**Exercise:** Extract every entry word for word. Skip the pictures.

**Available records:**
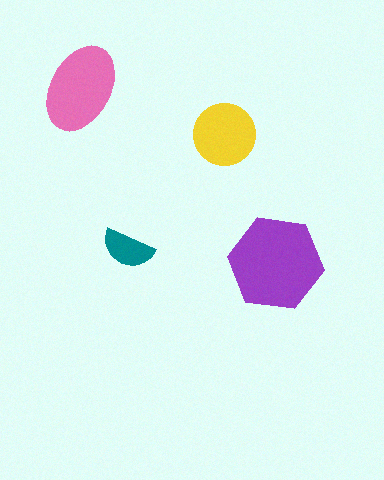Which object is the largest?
The purple hexagon.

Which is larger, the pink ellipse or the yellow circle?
The pink ellipse.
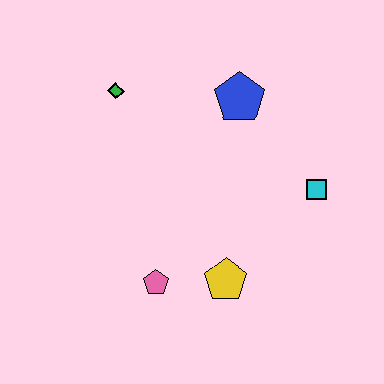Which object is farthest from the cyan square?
The green diamond is farthest from the cyan square.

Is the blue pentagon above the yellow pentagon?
Yes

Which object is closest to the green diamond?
The blue pentagon is closest to the green diamond.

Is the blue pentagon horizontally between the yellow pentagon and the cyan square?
Yes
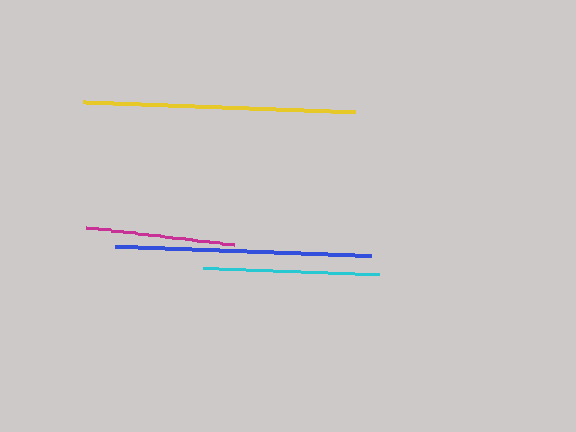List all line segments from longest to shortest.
From longest to shortest: yellow and blue (about equal), cyan, magenta.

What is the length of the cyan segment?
The cyan segment is approximately 176 pixels long.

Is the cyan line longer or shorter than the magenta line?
The cyan line is longer than the magenta line.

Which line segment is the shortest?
The magenta line is the shortest at approximately 149 pixels.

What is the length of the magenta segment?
The magenta segment is approximately 149 pixels long.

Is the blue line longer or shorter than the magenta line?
The blue line is longer than the magenta line.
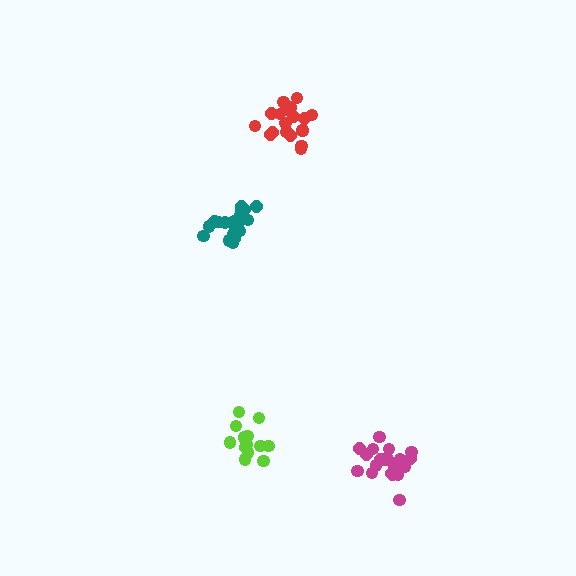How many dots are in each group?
Group 1: 14 dots, Group 2: 20 dots, Group 3: 20 dots, Group 4: 19 dots (73 total).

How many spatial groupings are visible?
There are 4 spatial groupings.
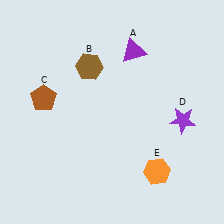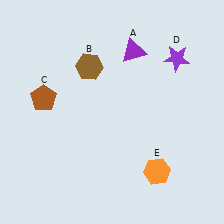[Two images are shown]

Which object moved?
The purple star (D) moved up.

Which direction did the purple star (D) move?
The purple star (D) moved up.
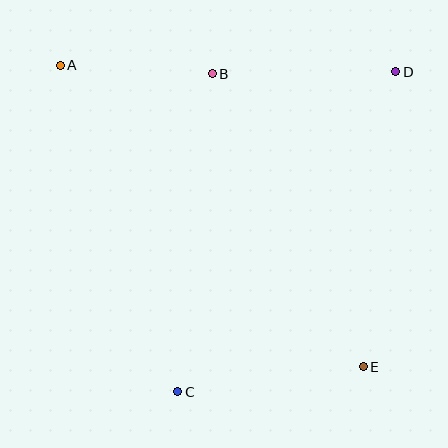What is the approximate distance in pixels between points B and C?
The distance between B and C is approximately 320 pixels.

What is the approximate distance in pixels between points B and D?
The distance between B and D is approximately 183 pixels.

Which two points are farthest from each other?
Points A and E are farthest from each other.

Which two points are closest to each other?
Points A and B are closest to each other.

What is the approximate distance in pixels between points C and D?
The distance between C and D is approximately 387 pixels.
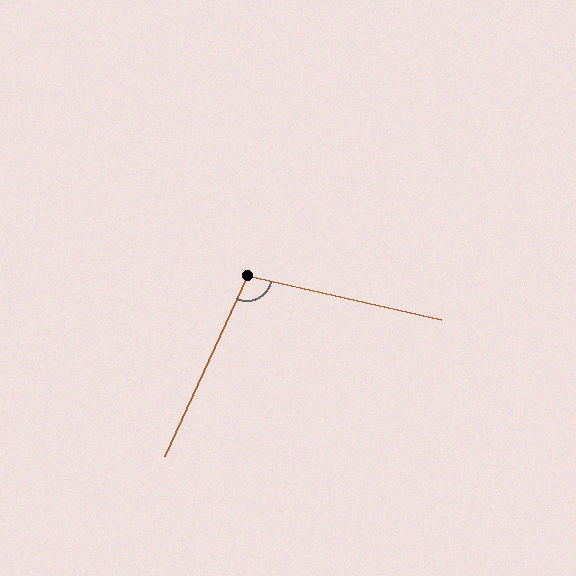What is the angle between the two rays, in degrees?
Approximately 102 degrees.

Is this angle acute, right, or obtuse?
It is obtuse.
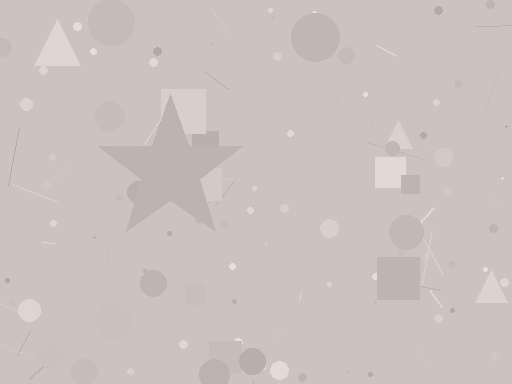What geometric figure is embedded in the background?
A star is embedded in the background.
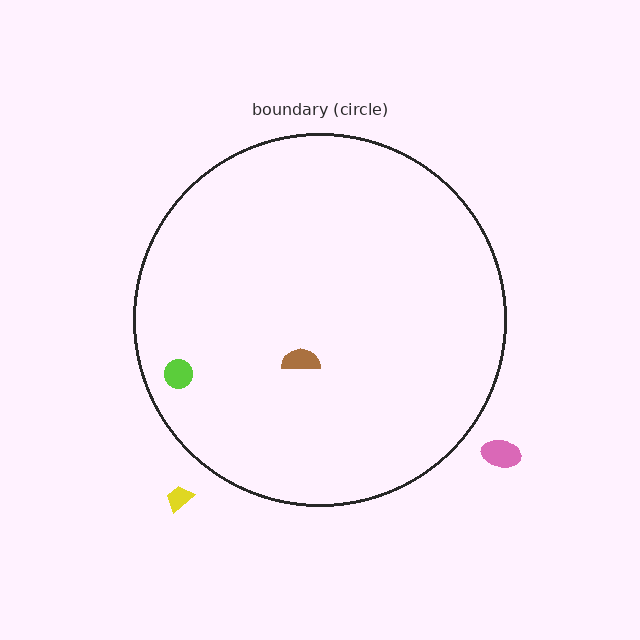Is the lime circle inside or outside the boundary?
Inside.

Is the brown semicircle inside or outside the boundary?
Inside.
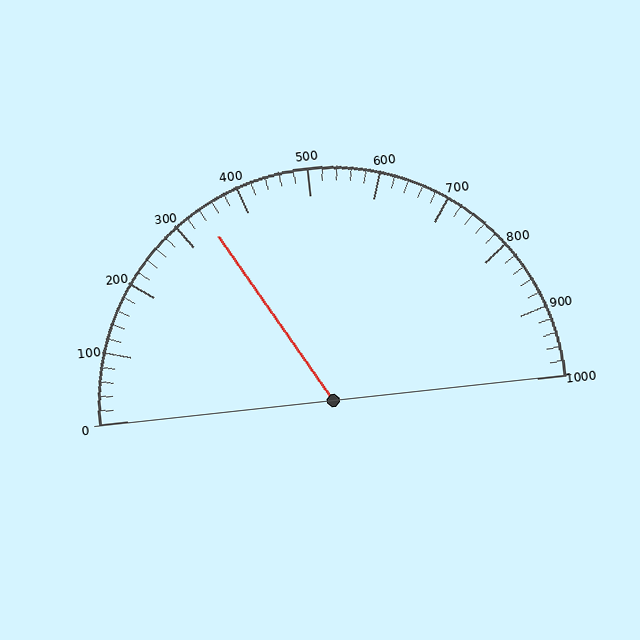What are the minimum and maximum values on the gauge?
The gauge ranges from 0 to 1000.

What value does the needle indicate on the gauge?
The needle indicates approximately 340.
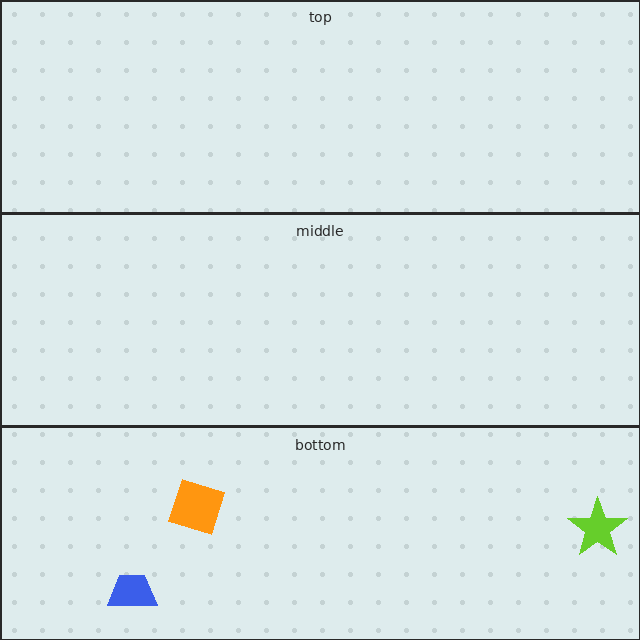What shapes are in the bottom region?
The blue trapezoid, the lime star, the orange square.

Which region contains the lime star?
The bottom region.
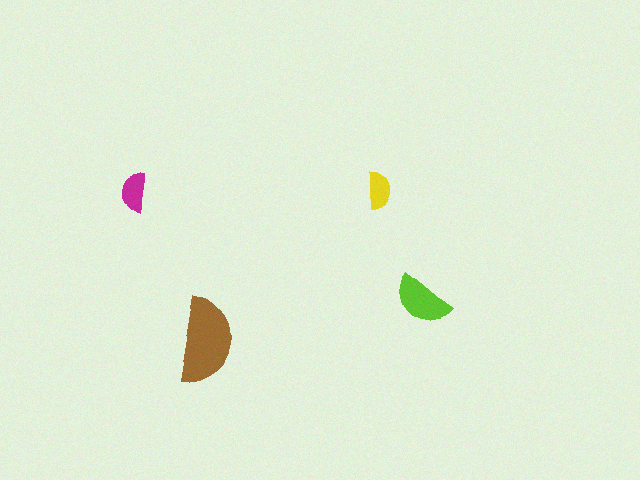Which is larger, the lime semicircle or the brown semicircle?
The brown one.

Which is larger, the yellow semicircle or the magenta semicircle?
The magenta one.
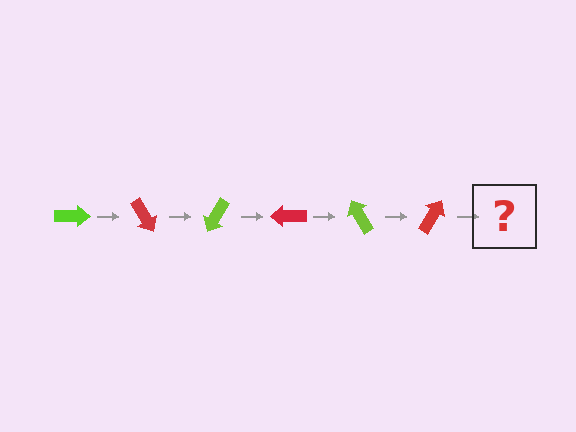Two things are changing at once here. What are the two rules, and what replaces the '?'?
The two rules are that it rotates 60 degrees clockwise each step and the color cycles through lime and red. The '?' should be a lime arrow, rotated 360 degrees clockwise from the start.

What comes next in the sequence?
The next element should be a lime arrow, rotated 360 degrees clockwise from the start.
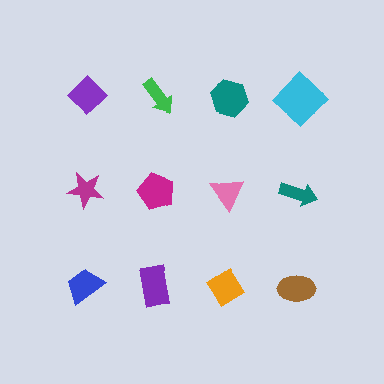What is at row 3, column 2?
A purple rectangle.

**Result of the task:**
Which object is the largest?
The purple hexagon.

Which is larger, the pink ellipse or the yellow circle?
The pink ellipse.
Which object is farthest from the cyan square?
The green diamond is farthest from the cyan square.

Is the blue pentagon above the yellow pentagon?
Yes

Which object is closest to the green diamond?
The blue pentagon is closest to the green diamond.

Is the blue pentagon horizontally between the yellow pentagon and the cyan square?
Yes
List all line segments from longest to shortest.
From longest to shortest: yellow and blue (about equal), cyan, magenta.

What is the length of the cyan segment?
The cyan segment is approximately 176 pixels long.

Is the cyan line longer or shorter than the magenta line?
The cyan line is longer than the magenta line.

Which line segment is the shortest?
The magenta line is the shortest at approximately 149 pixels.

What is the length of the magenta segment?
The magenta segment is approximately 149 pixels long.

Is the blue line longer or shorter than the magenta line?
The blue line is longer than the magenta line.
How many dots are in each group?
Group 1: 14 dots, Group 2: 20 dots, Group 3: 20 dots, Group 4: 19 dots (73 total).

How many spatial groupings are visible?
There are 4 spatial groupings.
[Two images are shown]

Which object moved?
The purple star (D) moved up.

Which direction did the purple star (D) move?
The purple star (D) moved up.
What is the approximate distance in pixels between points B and C?
The distance between B and C is approximately 320 pixels.

What is the approximate distance in pixels between points B and D?
The distance between B and D is approximately 183 pixels.

Which two points are farthest from each other?
Points A and E are farthest from each other.

Which two points are closest to each other?
Points A and B are closest to each other.

What is the approximate distance in pixels between points C and D?
The distance between C and D is approximately 387 pixels.
What is the angle between the two rays, in degrees?
Approximately 102 degrees.

Is this angle acute, right, or obtuse?
It is obtuse.
What geometric figure is embedded in the background?
A star is embedded in the background.
Is the lime circle inside or outside the boundary?
Inside.

Is the brown semicircle inside or outside the boundary?
Inside.
What are the minimum and maximum values on the gauge?
The gauge ranges from 0 to 1000.

What value does the needle indicate on the gauge?
The needle indicates approximately 340.
What shapes are in the bottom region?
The blue trapezoid, the lime star, the orange square.

Which region contains the lime star?
The bottom region.
Which is larger, the lime semicircle or the brown semicircle?
The brown one.

Which is larger, the yellow semicircle or the magenta semicircle?
The magenta one.
Two things are changing at once here. What are the two rules, and what replaces the '?'?
The two rules are that it rotates 60 degrees clockwise each step and the color cycles through lime and red. The '?' should be a lime arrow, rotated 360 degrees clockwise from the start.

What comes next in the sequence?
The next element should be a lime arrow, rotated 360 degrees clockwise from the start.
What is at row 3, column 2?
A purple rectangle.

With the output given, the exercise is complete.